* _DIRECTION_
Transcribe everything in the data word for word. Pictures are left out.

* _MATERIAL SHOWN_
____________
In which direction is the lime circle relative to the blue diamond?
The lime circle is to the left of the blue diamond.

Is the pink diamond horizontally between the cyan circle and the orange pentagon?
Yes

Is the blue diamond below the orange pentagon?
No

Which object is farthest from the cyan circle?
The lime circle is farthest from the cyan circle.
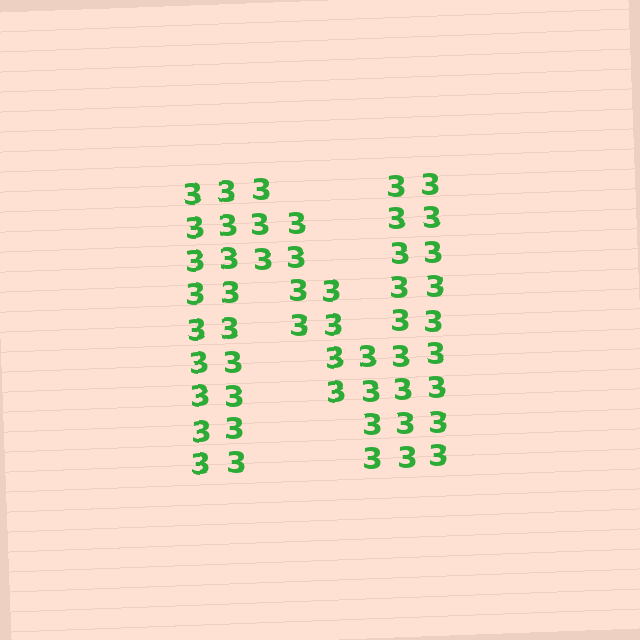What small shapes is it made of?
It is made of small digit 3's.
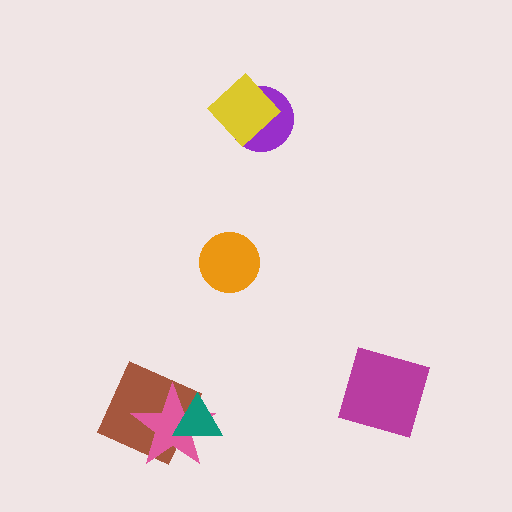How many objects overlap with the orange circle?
0 objects overlap with the orange circle.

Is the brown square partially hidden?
Yes, it is partially covered by another shape.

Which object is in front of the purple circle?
The yellow diamond is in front of the purple circle.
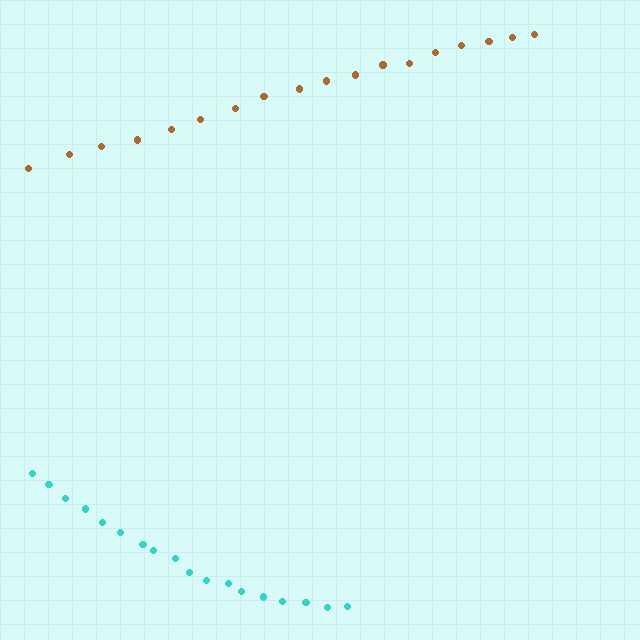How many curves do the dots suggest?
There are 2 distinct paths.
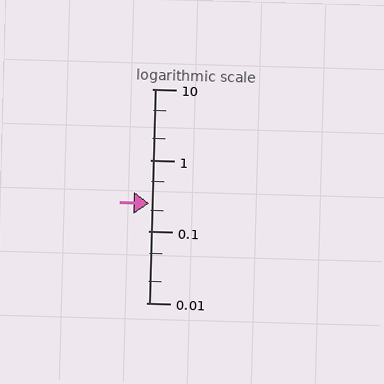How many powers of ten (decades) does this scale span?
The scale spans 3 decades, from 0.01 to 10.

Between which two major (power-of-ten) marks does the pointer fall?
The pointer is between 0.1 and 1.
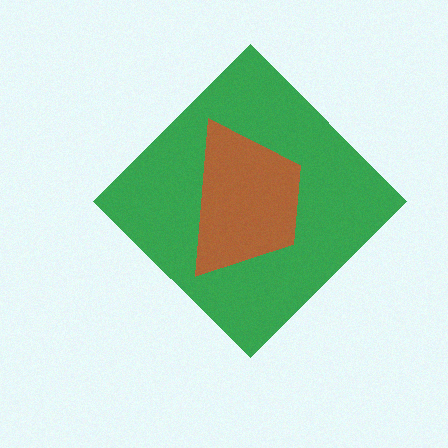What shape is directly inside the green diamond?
The brown trapezoid.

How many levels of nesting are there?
2.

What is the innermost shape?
The brown trapezoid.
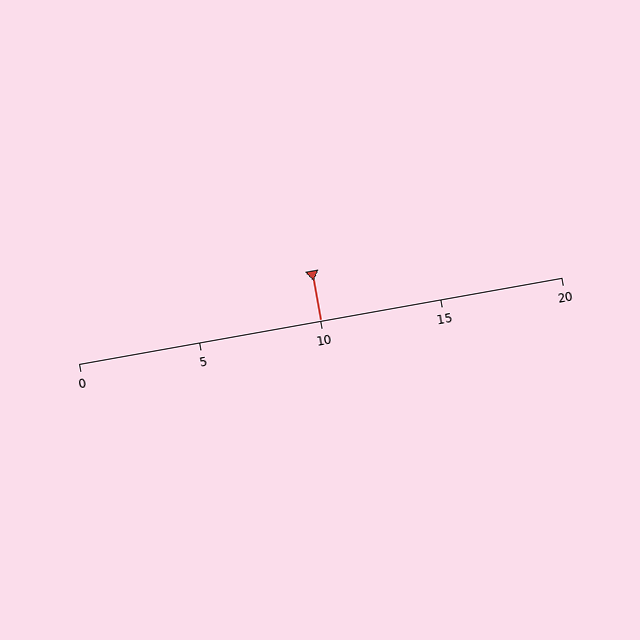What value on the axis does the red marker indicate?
The marker indicates approximately 10.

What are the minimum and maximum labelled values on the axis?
The axis runs from 0 to 20.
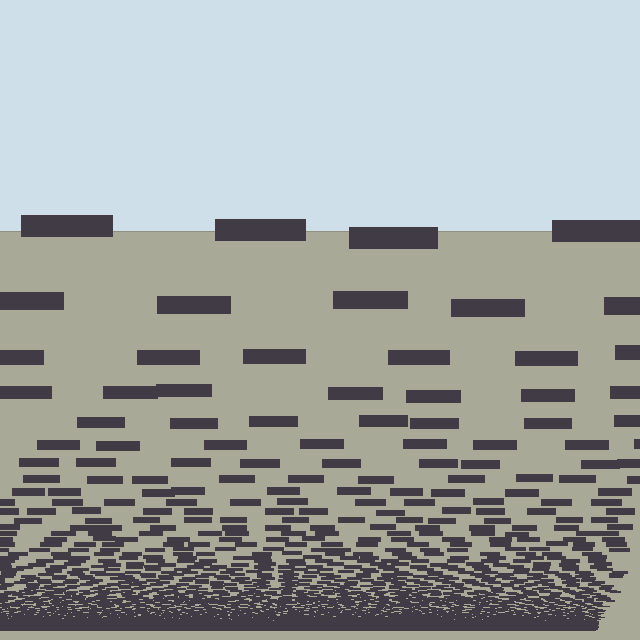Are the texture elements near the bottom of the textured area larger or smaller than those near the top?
Smaller. The gradient is inverted — elements near the bottom are smaller and denser.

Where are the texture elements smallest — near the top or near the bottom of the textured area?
Near the bottom.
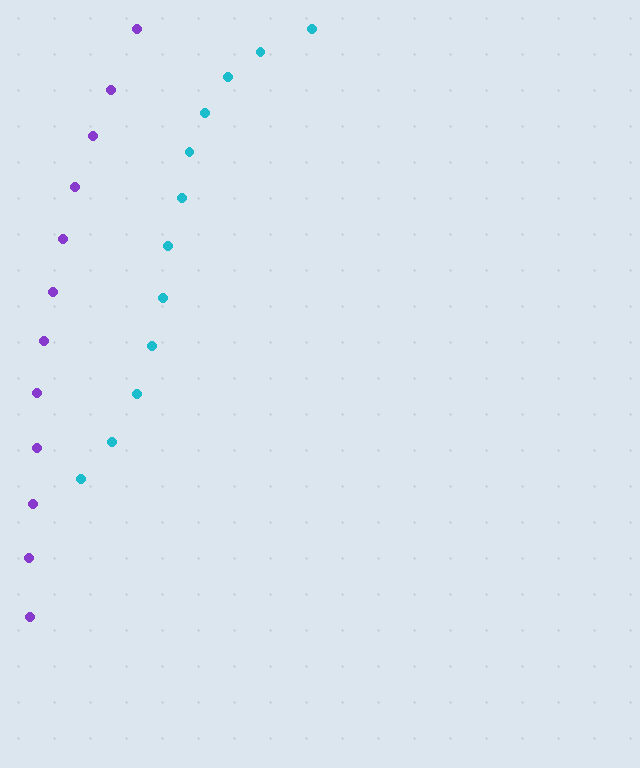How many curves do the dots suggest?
____________
* _ANSWER TO THE EXERCISE_
In which direction is the lime circle relative to the blue diamond?
The lime circle is to the left of the blue diamond.

Is the pink diamond horizontally between the cyan circle and the orange pentagon?
Yes

Is the blue diamond below the orange pentagon?
No

Which object is farthest from the cyan circle?
The lime circle is farthest from the cyan circle.
What small shapes is it made of?
It is made of small digit 3's.
How many objects overlap with the orange circle?
0 objects overlap with the orange circle.

Is the brown square partially hidden?
Yes, it is partially covered by another shape.

Which object is in front of the purple circle?
The yellow diamond is in front of the purple circle.
How many curves do the dots suggest?
There are 2 distinct paths.
How many powers of ten (decades) does this scale span?
The scale spans 3 decades, from 0.01 to 10.

Between which two major (power-of-ten) marks does the pointer fall?
The pointer is between 0.1 and 1.
What shape is directly inside the green diamond?
The brown trapezoid.

How many levels of nesting are there?
2.

What is the innermost shape?
The brown trapezoid.
What value on the axis does the red marker indicate?
The marker indicates approximately 10.

What are the minimum and maximum labelled values on the axis?
The axis runs from 0 to 20.
Are the texture elements near the bottom of the textured area larger or smaller than those near the top?
Smaller. The gradient is inverted — elements near the bottom are smaller and denser.

Where are the texture elements smallest — near the top or near the bottom of the textured area?
Near the bottom.
How many curves do the dots suggest?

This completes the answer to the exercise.